__ENTRIES SHOWN__
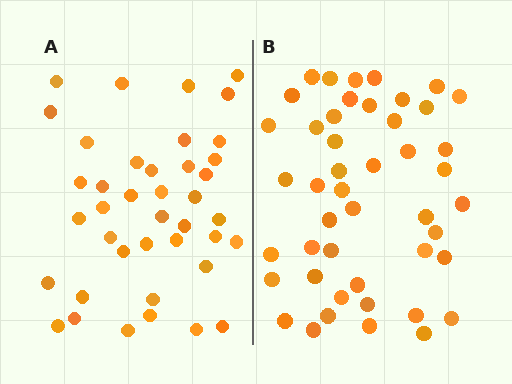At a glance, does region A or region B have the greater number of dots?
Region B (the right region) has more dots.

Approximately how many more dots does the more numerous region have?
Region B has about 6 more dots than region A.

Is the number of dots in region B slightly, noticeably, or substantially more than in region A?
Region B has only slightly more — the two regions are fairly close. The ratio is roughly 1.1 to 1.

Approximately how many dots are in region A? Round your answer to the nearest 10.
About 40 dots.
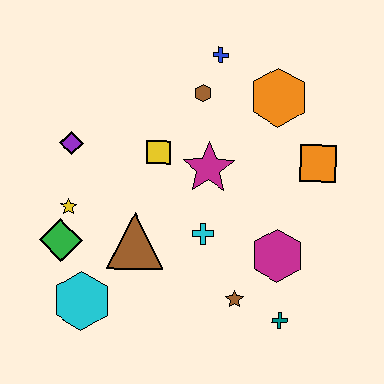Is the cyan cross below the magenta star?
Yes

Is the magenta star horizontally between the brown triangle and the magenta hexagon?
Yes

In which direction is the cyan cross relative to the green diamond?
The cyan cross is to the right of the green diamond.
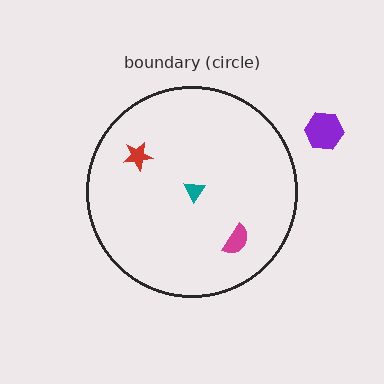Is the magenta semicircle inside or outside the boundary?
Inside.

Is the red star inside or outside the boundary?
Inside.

* * *

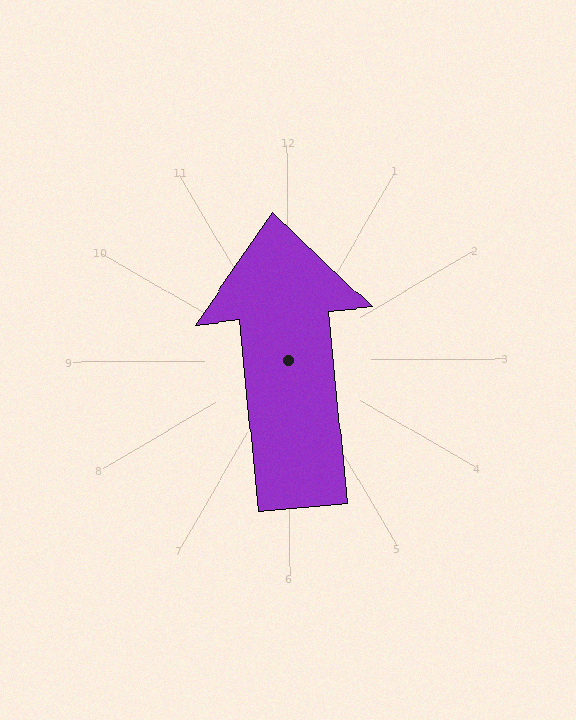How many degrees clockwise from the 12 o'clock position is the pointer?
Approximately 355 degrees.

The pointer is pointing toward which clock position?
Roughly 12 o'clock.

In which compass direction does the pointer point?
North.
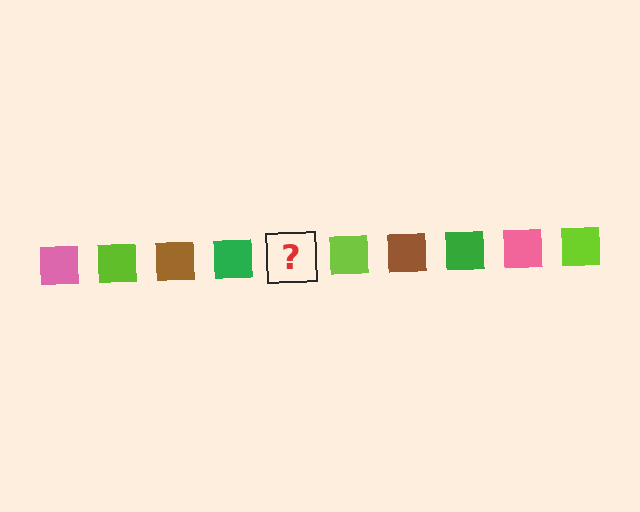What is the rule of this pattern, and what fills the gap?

...

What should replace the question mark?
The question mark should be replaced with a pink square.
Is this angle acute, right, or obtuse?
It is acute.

__INSTRUCTIONS TO FOLLOW__
Set down exactly the lines above, from the line containing "How many degrees" through the line containing "What is the". Skip the pictures.

__RESULT OF THE TASK__
How many degrees clockwise from the 12 o'clock position is the pointer?
Approximately 355 degrees.

The pointer is pointing toward which clock position?
Roughly 12 o'clock.

In which compass direction does the pointer point?
North.
What is the rule of this pattern, and what fills the gap?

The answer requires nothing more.